◆ Exercise prompt ◆
Each record below is to be retyped exactly, with its pictures omitted.

Data excerpts
--------------------

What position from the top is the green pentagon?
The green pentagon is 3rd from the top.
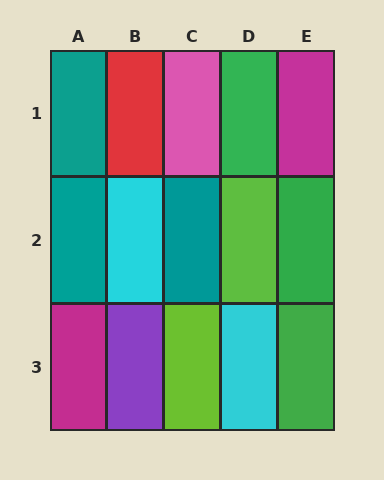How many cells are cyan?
2 cells are cyan.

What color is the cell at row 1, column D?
Green.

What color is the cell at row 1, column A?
Teal.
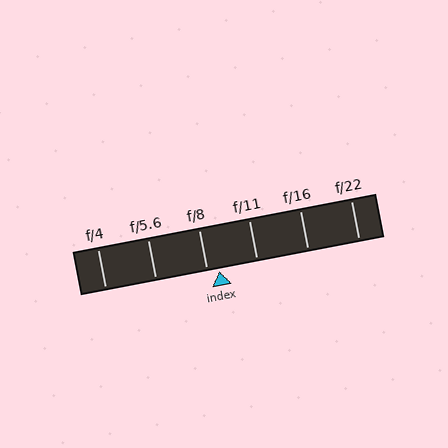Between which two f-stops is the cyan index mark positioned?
The index mark is between f/8 and f/11.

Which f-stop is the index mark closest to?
The index mark is closest to f/8.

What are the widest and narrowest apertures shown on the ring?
The widest aperture shown is f/4 and the narrowest is f/22.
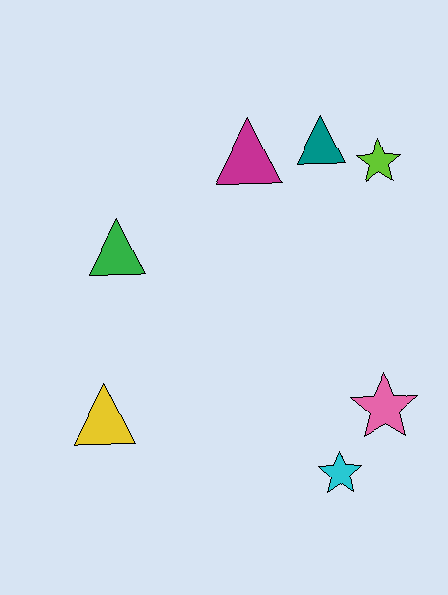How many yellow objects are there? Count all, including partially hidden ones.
There is 1 yellow object.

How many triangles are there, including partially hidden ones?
There are 4 triangles.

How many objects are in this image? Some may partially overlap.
There are 7 objects.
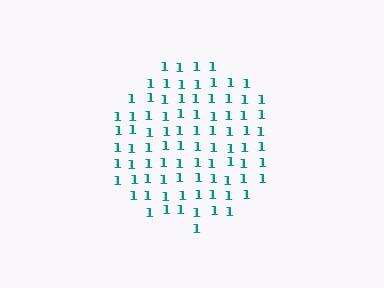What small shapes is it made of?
It is made of small digit 1's.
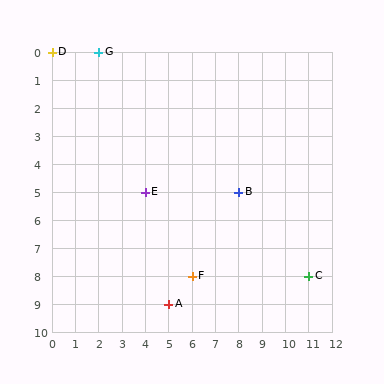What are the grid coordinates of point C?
Point C is at grid coordinates (11, 8).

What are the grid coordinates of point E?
Point E is at grid coordinates (4, 5).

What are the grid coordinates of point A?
Point A is at grid coordinates (5, 9).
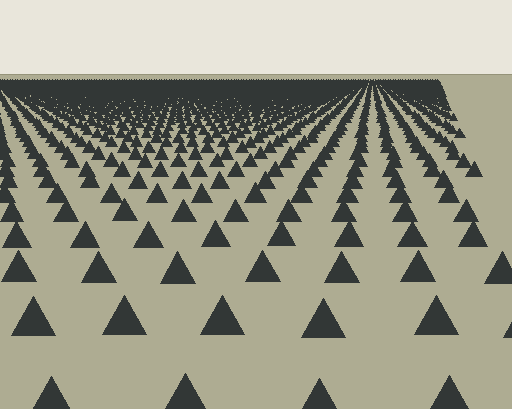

--------------------

◆ Response ◆
What position from the top is the green pentagon?
The green pentagon is 3rd from the top.
How many cells are cyan?
2 cells are cyan.

What color is the cell at row 1, column D?
Green.

What color is the cell at row 1, column A?
Teal.
Between which two f-stops is the cyan index mark positioned?
The index mark is between f/8 and f/11.

Which f-stop is the index mark closest to?
The index mark is closest to f/8.

What are the widest and narrowest apertures shown on the ring?
The widest aperture shown is f/4 and the narrowest is f/22.
How many yellow objects are there? Count all, including partially hidden ones.
There is 1 yellow object.

How many triangles are there, including partially hidden ones?
There are 4 triangles.

How many objects are in this image? Some may partially overlap.
There are 7 objects.
What small shapes is it made of?
It is made of small digit 1's.
What are the grid coordinates of point C?
Point C is at grid coordinates (11, 8).

What are the grid coordinates of point E?
Point E is at grid coordinates (4, 5).

What are the grid coordinates of point A?
Point A is at grid coordinates (5, 9).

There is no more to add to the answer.